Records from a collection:
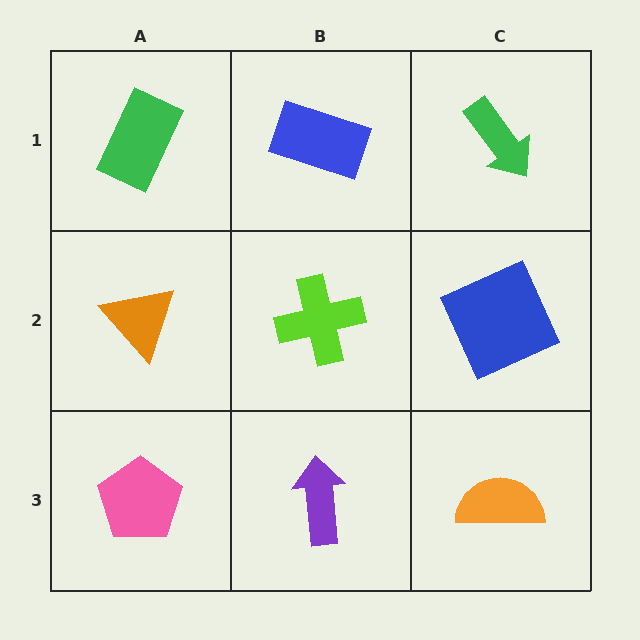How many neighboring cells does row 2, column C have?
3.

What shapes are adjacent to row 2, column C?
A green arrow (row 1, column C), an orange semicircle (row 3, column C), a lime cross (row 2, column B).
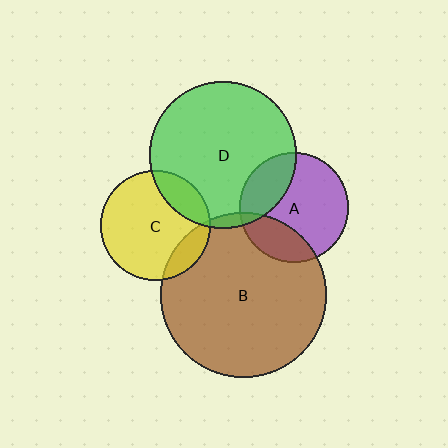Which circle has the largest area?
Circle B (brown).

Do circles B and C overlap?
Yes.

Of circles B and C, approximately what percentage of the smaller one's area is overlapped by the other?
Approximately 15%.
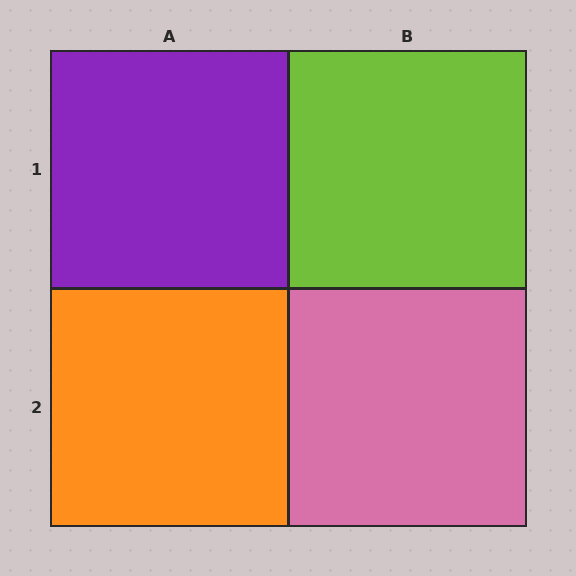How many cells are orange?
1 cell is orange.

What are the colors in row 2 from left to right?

__EXERCISE BRIEF__:
Starting at the line where "What shapes are adjacent to row 2, column C?" appears, restate every line through the end of the records above exactly, but omit the pictures.

__ANSWER TO THE EXERCISE__:
What shapes are adjacent to row 2, column C?
A green arrow (row 1, column C), an orange semicircle (row 3, column C), a lime cross (row 2, column B).
Which circle has the largest area?
Circle B (brown).

Do circles B and C overlap?
Yes.

Of circles B and C, approximately what percentage of the smaller one's area is overlapped by the other?
Approximately 15%.
How many cells are orange?
1 cell is orange.

What are the colors in row 2 from left to right?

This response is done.